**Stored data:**
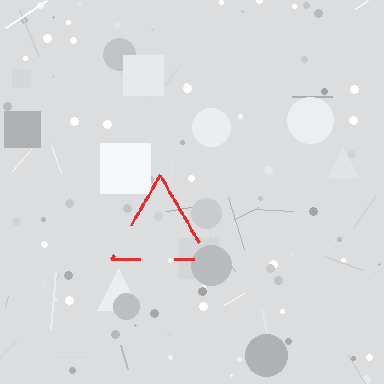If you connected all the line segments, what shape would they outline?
They would outline a triangle.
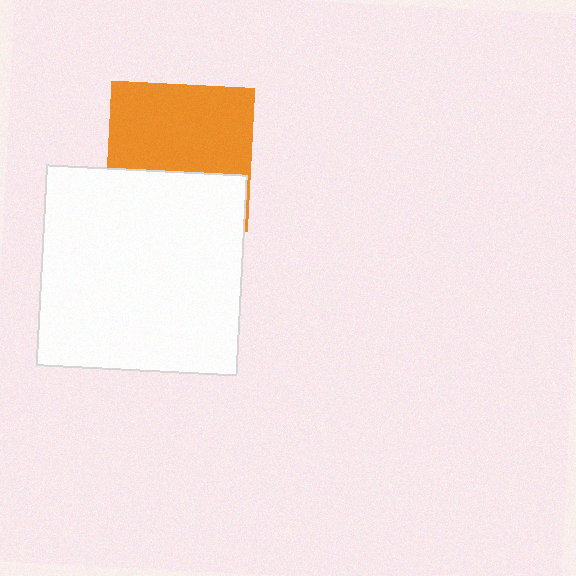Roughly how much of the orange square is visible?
About half of it is visible (roughly 62%).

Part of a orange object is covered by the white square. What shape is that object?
It is a square.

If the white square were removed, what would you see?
You would see the complete orange square.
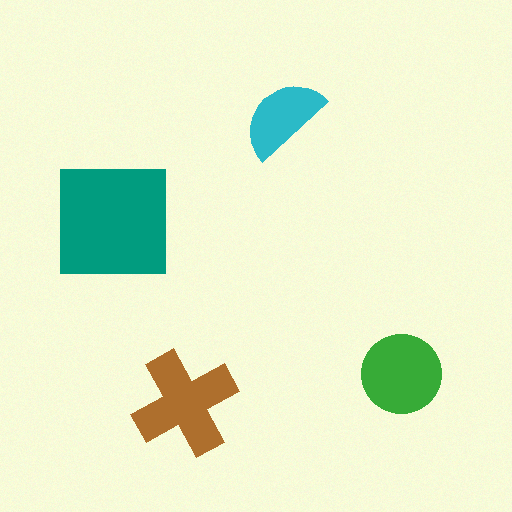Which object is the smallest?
The cyan semicircle.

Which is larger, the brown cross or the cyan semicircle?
The brown cross.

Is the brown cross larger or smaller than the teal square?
Smaller.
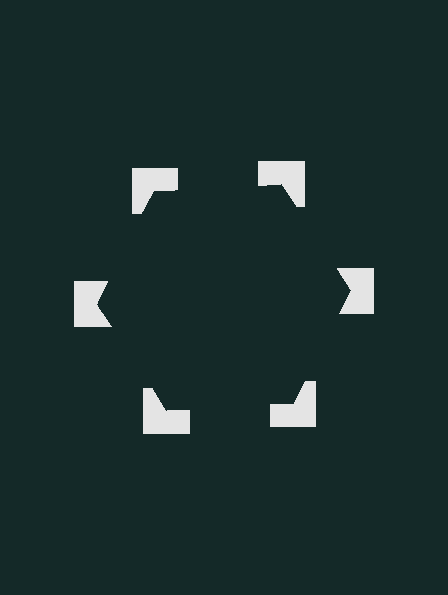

**Exercise:** Set down the material above as is, without any pictures.

**Solution to the problem:**
If you connected all the line segments, what shape would they outline?
They would outline a triangle.
Roughly how much of the orange square is visible?
About half of it is visible (roughly 62%).

Part of a orange object is covered by the white square. What shape is that object?
It is a square.

If the white square were removed, what would you see?
You would see the complete orange square.
Which object is the smallest?
The cyan semicircle.

Which is larger, the brown cross or the cyan semicircle?
The brown cross.

Is the brown cross larger or smaller than the teal square?
Smaller.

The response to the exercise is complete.